The records below hold pictures; please leave those out and retype the rest exactly.

• [SOURCE DATA]
■ ■ ■ ■ ■ ■ ■

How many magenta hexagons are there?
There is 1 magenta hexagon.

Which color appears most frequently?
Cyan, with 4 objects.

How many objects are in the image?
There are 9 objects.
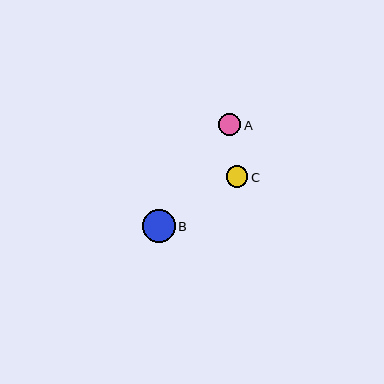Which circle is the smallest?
Circle C is the smallest with a size of approximately 22 pixels.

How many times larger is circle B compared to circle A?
Circle B is approximately 1.5 times the size of circle A.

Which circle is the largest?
Circle B is the largest with a size of approximately 33 pixels.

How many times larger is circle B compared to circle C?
Circle B is approximately 1.5 times the size of circle C.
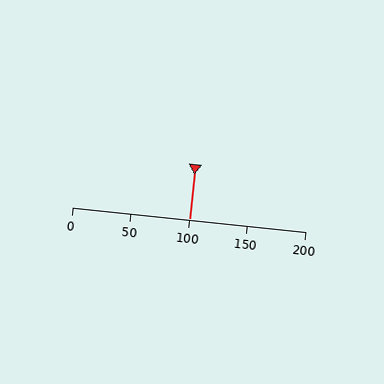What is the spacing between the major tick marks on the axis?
The major ticks are spaced 50 apart.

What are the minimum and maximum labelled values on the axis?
The axis runs from 0 to 200.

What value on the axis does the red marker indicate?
The marker indicates approximately 100.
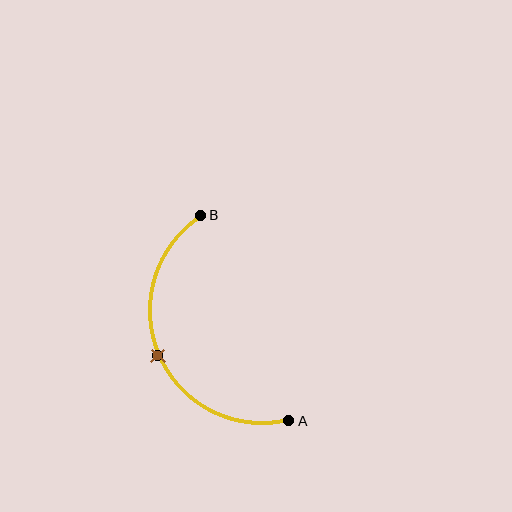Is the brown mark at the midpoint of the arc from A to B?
Yes. The brown mark lies on the arc at equal arc-length from both A and B — it is the arc midpoint.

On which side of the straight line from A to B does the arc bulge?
The arc bulges to the left of the straight line connecting A and B.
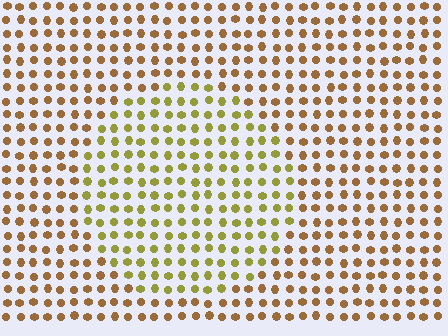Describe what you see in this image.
The image is filled with small brown elements in a uniform arrangement. A circle-shaped region is visible where the elements are tinted to a slightly different hue, forming a subtle color boundary.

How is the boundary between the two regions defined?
The boundary is defined purely by a slight shift in hue (about 34 degrees). Spacing, size, and orientation are identical on both sides.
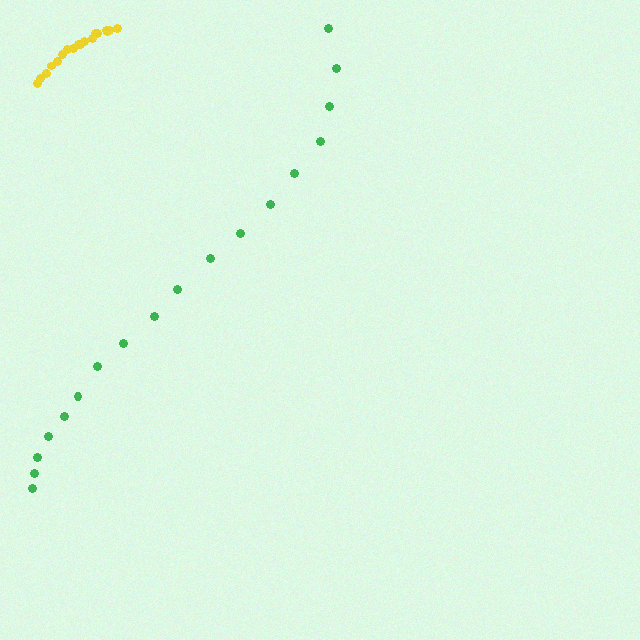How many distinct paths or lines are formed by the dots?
There are 2 distinct paths.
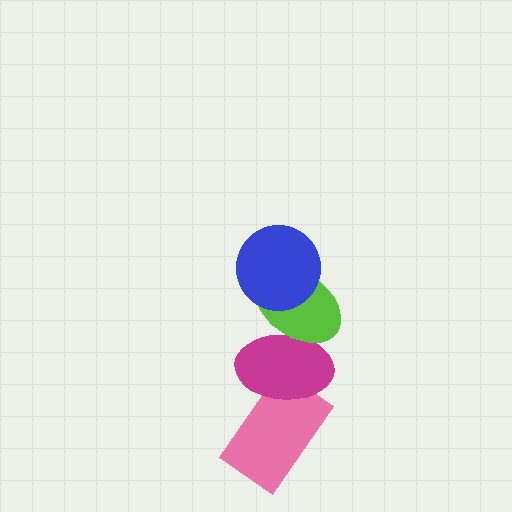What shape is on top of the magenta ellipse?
The lime ellipse is on top of the magenta ellipse.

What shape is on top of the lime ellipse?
The blue circle is on top of the lime ellipse.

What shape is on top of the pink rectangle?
The magenta ellipse is on top of the pink rectangle.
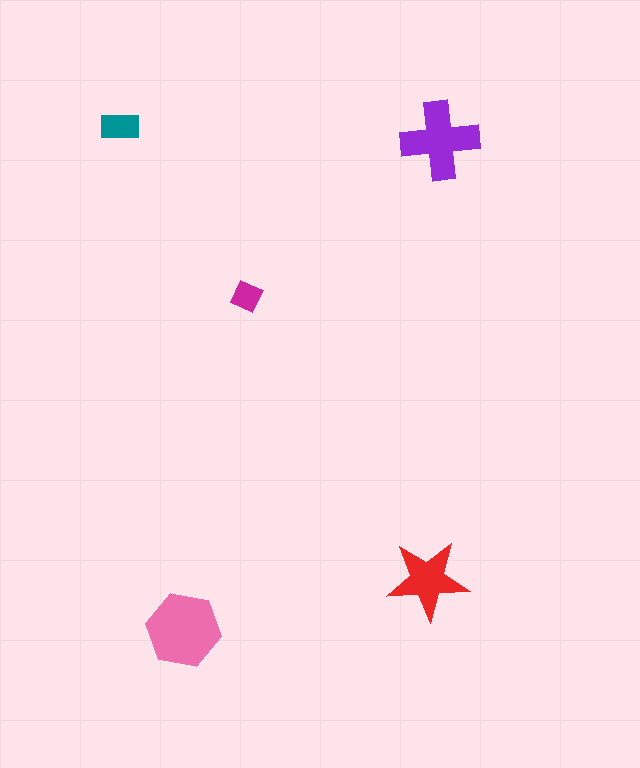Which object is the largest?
The pink hexagon.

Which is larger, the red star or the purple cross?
The purple cross.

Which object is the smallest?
The magenta diamond.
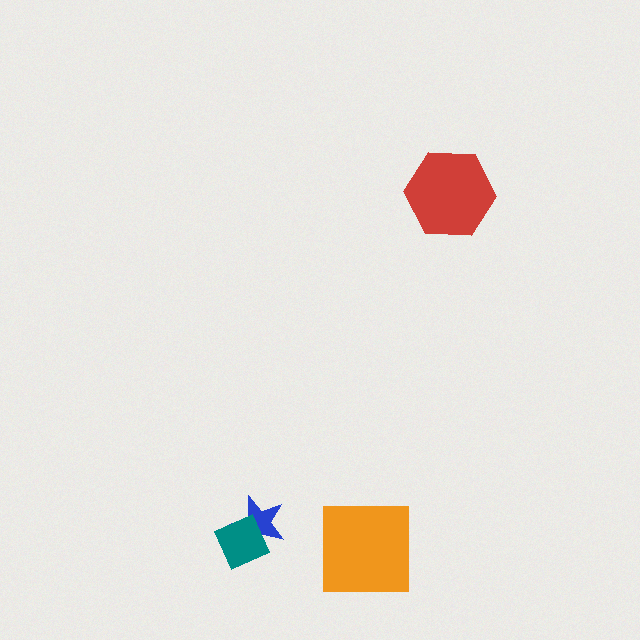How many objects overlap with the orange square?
0 objects overlap with the orange square.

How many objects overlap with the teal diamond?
1 object overlaps with the teal diamond.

■ ■ ■ ■ ■ ■ ■

• [FINISHED ANSWER]
How many magenta hexagons are there?
There is 1 magenta hexagon.

Which color appears most frequently?
Cyan, with 4 objects.

How many objects are in the image?
There are 9 objects.
Which circle is the smallest?
Circle C is the smallest with a size of approximately 22 pixels.

How many times larger is circle B compared to circle A?
Circle B is approximately 1.5 times the size of circle A.

Which circle is the largest?
Circle B is the largest with a size of approximately 33 pixels.

How many times larger is circle B compared to circle C?
Circle B is approximately 1.5 times the size of circle C.
What is the spacing between the major tick marks on the axis?
The major ticks are spaced 50 apart.

What are the minimum and maximum labelled values on the axis?
The axis runs from 0 to 200.

What value on the axis does the red marker indicate?
The marker indicates approximately 100.
Is the brown mark at the midpoint of the arc from A to B?
Yes. The brown mark lies on the arc at equal arc-length from both A and B — it is the arc midpoint.

On which side of the straight line from A to B does the arc bulge?
The arc bulges to the left of the straight line connecting A and B.
Describe what you see in this image.
The image is filled with small brown elements in a uniform arrangement. A circle-shaped region is visible where the elements are tinted to a slightly different hue, forming a subtle color boundary.

How is the boundary between the two regions defined?
The boundary is defined purely by a slight shift in hue (about 34 degrees). Spacing, size, and orientation are identical on both sides.
How many distinct paths or lines are formed by the dots?
There are 2 distinct paths.
What shape is on top of the magenta ellipse?
The lime ellipse is on top of the magenta ellipse.

What shape is on top of the lime ellipse?
The blue circle is on top of the lime ellipse.

What shape is on top of the pink rectangle?
The magenta ellipse is on top of the pink rectangle.
Which object is the largest?
The pink hexagon.

Which is larger, the red star or the purple cross?
The purple cross.

Which object is the smallest?
The magenta diamond.
How many objects overlap with the orange square?
0 objects overlap with the orange square.

How many objects overlap with the teal diamond?
1 object overlaps with the teal diamond.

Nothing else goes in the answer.